→ **Problem statement**
Copy out the final stretch of the listing: the line that contains "What is the approximate midpoint between points C" and all lines after it, exactly as they appear.

(Collected data)

━━━

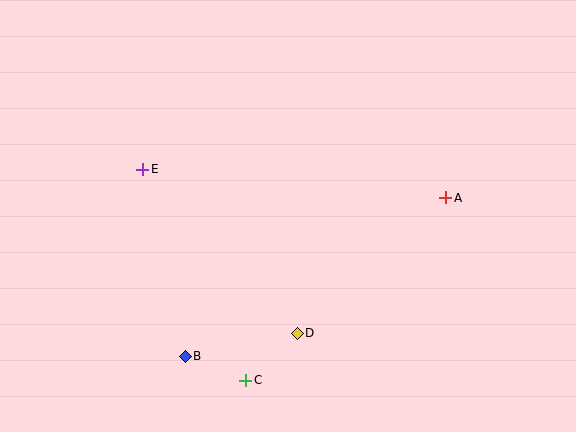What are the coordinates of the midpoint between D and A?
The midpoint between D and A is at (371, 265).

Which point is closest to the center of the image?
Point D at (297, 333) is closest to the center.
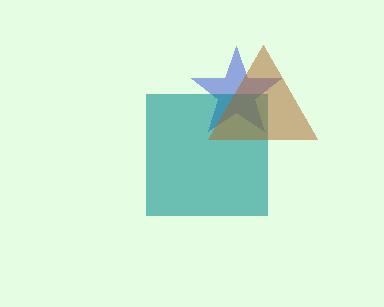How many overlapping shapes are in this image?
There are 3 overlapping shapes in the image.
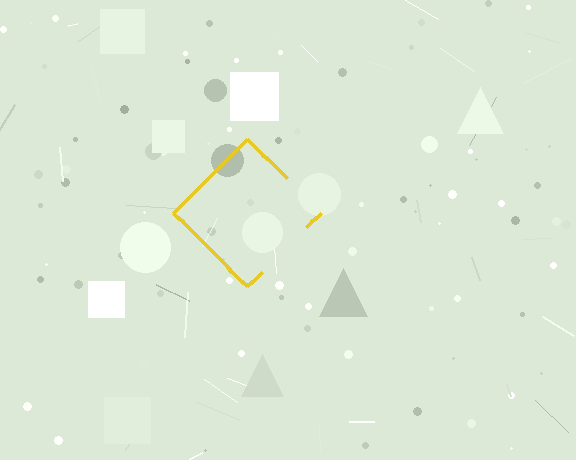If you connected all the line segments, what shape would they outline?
They would outline a diamond.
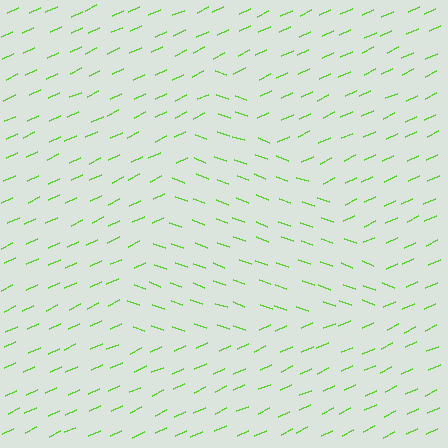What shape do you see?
I see a triangle.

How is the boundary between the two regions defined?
The boundary is defined purely by a change in line orientation (approximately 45 degrees difference). All lines are the same color and thickness.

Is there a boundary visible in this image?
Yes, there is a texture boundary formed by a change in line orientation.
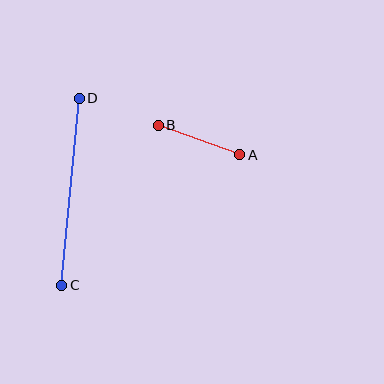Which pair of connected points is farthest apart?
Points C and D are farthest apart.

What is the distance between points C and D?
The distance is approximately 188 pixels.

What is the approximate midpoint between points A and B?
The midpoint is at approximately (199, 140) pixels.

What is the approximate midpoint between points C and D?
The midpoint is at approximately (70, 192) pixels.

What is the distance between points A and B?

━━━

→ **Exercise response**
What is the approximate midpoint between points C and D?
The midpoint is at approximately (70, 192) pixels.

What is the distance between points A and B?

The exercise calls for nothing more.